▸ Material to process:
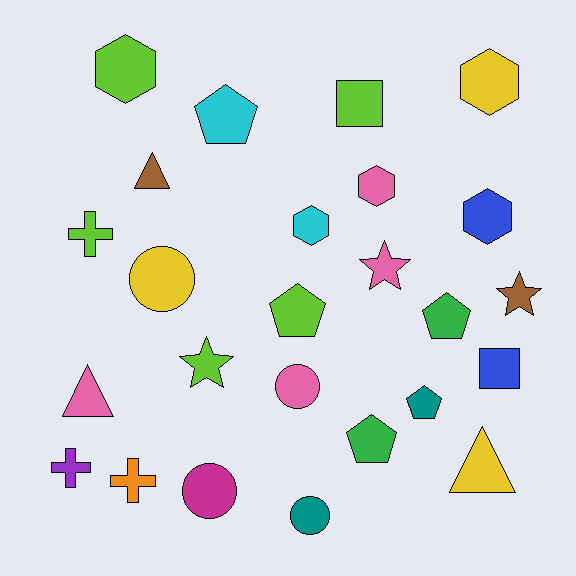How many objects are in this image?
There are 25 objects.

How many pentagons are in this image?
There are 5 pentagons.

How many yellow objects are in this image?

▸ Task goal:
Transcribe all entries above exactly. Drop the pictures.

▸ Complete output:
How many objects are in this image?
There are 25 objects.

How many pentagons are in this image?
There are 5 pentagons.

How many yellow objects are in this image?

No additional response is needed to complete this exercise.